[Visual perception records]
_____
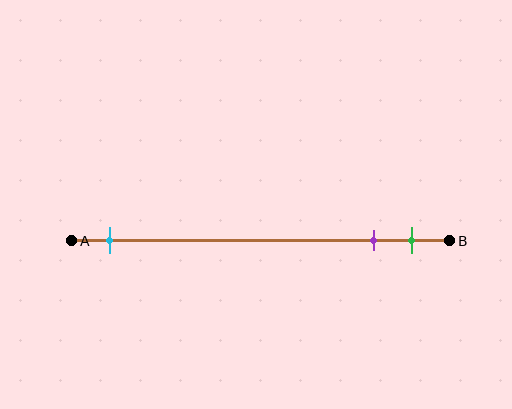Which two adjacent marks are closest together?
The purple and green marks are the closest adjacent pair.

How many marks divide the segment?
There are 3 marks dividing the segment.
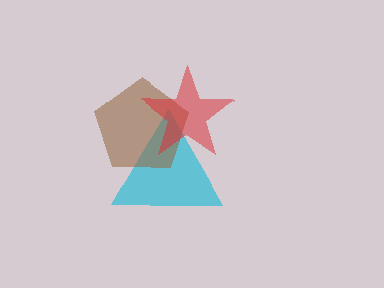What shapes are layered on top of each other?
_____
- [PROBLEM] Reproduce word for word only the lines between the line containing "How many marks divide the segment?" and the end of the listing above, both included, and drop any pictures.

- [TASK RESPONSE]
How many marks divide the segment?
There are 3 marks dividing the segment.
What shapes are layered on top of each other?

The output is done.